Request ->
Using the records below, locate all lines containing "shown" and return them.

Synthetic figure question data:

---

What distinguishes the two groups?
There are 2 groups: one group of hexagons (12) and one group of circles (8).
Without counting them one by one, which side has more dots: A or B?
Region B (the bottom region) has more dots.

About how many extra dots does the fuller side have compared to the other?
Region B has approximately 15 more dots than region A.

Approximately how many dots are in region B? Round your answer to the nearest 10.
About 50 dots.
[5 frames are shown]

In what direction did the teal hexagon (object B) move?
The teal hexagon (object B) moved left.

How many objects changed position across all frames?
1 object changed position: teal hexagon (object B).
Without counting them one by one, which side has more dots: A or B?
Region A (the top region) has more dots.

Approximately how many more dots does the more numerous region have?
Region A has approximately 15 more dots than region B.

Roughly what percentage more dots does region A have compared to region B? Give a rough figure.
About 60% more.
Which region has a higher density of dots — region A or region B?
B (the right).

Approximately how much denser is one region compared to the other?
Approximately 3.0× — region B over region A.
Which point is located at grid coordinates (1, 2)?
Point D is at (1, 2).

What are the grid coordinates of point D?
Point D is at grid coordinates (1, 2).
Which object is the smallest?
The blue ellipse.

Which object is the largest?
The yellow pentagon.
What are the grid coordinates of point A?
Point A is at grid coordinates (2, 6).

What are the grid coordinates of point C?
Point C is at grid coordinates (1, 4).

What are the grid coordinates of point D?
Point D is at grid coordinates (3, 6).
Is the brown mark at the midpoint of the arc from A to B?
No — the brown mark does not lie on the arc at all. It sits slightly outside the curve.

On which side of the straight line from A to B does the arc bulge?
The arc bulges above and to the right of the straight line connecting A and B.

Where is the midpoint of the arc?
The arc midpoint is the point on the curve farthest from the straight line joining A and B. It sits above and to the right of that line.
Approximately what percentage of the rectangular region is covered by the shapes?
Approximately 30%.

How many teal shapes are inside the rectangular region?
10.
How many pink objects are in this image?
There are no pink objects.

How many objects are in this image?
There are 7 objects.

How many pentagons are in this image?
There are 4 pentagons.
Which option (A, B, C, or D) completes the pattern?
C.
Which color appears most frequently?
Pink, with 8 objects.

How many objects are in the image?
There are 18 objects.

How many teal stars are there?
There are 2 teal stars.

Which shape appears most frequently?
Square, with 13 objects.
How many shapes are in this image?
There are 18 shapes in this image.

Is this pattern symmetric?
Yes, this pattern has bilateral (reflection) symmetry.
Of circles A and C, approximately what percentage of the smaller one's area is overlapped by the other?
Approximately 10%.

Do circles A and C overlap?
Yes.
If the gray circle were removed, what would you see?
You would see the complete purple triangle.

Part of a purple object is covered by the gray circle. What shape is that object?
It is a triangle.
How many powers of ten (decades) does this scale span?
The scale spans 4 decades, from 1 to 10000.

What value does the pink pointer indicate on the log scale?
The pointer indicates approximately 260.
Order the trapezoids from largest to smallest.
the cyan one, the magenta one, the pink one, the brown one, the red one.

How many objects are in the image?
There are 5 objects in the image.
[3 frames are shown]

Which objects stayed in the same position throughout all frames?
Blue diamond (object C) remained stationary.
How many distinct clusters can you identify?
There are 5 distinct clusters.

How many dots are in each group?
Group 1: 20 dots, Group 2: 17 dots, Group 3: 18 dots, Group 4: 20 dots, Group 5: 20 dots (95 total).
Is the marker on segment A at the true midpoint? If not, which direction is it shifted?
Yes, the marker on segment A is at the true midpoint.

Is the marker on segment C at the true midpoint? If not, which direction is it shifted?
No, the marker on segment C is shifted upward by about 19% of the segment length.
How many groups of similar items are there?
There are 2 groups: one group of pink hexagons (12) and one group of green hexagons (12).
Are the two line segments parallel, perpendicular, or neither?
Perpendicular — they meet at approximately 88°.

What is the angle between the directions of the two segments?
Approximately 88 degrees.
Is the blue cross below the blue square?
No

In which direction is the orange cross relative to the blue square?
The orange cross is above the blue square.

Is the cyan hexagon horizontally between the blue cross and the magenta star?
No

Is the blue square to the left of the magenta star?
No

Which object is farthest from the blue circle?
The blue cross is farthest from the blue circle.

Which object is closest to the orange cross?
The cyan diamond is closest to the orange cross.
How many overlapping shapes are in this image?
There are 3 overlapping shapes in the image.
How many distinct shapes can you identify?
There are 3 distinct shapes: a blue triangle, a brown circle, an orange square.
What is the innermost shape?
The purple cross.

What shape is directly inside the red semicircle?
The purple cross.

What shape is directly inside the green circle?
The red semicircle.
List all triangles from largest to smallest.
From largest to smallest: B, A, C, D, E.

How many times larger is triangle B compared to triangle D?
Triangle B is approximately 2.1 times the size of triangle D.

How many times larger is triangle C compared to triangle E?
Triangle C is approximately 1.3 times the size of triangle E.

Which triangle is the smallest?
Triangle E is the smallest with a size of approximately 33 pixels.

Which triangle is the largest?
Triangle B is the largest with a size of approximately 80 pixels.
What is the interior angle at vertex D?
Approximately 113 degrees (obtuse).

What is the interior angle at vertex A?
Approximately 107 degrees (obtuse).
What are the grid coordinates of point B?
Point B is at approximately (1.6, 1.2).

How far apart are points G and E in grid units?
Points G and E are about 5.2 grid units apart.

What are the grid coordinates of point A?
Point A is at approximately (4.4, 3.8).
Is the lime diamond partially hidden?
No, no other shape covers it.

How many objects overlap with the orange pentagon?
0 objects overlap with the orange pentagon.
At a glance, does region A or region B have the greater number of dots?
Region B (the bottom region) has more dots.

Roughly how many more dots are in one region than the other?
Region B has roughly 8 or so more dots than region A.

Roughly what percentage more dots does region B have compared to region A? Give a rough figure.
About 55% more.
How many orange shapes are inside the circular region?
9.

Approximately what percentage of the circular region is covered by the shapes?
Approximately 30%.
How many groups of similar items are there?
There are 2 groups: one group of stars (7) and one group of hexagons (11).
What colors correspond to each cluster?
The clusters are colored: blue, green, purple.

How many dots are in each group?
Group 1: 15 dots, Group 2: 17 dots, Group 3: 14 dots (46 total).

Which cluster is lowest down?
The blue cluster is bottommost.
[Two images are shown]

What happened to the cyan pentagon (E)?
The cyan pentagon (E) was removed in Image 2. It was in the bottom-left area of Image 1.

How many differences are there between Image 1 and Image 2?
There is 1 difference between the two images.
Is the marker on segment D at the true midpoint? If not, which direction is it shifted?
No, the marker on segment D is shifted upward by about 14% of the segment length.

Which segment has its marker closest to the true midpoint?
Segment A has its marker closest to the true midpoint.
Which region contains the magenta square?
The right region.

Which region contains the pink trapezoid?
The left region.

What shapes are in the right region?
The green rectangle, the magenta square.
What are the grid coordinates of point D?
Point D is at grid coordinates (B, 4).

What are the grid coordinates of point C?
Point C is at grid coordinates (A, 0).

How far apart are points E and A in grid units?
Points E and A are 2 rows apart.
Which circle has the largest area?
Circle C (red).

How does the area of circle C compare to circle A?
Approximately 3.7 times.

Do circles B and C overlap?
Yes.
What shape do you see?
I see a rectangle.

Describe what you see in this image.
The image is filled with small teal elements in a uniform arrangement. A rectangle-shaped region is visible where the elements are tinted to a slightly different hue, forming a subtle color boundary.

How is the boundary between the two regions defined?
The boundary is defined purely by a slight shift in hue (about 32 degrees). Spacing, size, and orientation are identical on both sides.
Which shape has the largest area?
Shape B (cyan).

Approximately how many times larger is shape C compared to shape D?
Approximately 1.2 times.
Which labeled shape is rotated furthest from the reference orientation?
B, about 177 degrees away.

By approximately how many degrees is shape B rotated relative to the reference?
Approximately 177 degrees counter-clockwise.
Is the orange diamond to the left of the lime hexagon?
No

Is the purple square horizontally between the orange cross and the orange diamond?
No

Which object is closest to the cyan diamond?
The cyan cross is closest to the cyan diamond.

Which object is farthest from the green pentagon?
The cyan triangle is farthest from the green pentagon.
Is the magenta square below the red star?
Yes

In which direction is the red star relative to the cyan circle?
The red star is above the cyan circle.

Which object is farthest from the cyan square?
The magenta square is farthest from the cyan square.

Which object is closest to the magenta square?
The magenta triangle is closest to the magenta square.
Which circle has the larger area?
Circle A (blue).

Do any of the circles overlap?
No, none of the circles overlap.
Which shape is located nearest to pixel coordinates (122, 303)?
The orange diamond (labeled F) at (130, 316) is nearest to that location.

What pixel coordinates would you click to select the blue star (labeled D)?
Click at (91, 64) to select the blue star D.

---

Full answer ->
[5 frames are shown]
[3 frames are shown]
[Two images are shown]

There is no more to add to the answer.